*Dataset records*
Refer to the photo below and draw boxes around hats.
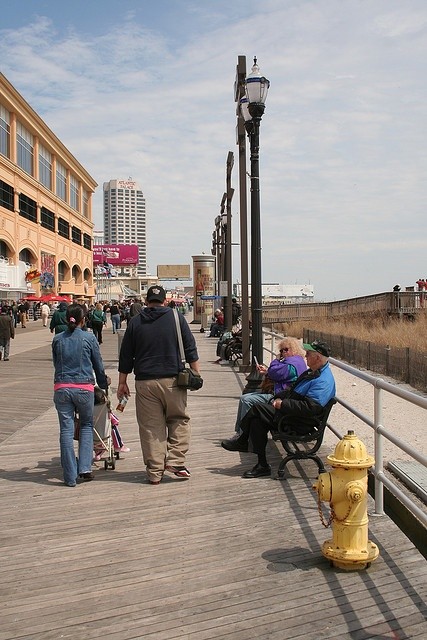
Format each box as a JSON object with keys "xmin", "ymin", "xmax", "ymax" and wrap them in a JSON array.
[
  {"xmin": 303, "ymin": 339, "xmax": 331, "ymax": 357},
  {"xmin": 60, "ymin": 303, "xmax": 67, "ymax": 310},
  {"xmin": 147, "ymin": 286, "xmax": 166, "ymax": 303}
]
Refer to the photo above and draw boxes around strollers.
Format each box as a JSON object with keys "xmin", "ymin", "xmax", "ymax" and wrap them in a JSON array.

*Task requirements*
Could you set down the material above word for word, leaving out the pictures?

*Exercise answer*
Refer to the photo below and draw boxes around hats.
Format each box as a JSON object with keys "xmin", "ymin", "xmax", "ymax" and wrap them in a JSON array.
[
  {"xmin": 303, "ymin": 339, "xmax": 331, "ymax": 357},
  {"xmin": 60, "ymin": 303, "xmax": 67, "ymax": 310},
  {"xmin": 147, "ymin": 286, "xmax": 166, "ymax": 303}
]
Refer to the photo above and draw boxes around strollers.
Format each box as a JSON object with keys "xmin", "ymin", "xmax", "ymax" and wrap them in a JSON array.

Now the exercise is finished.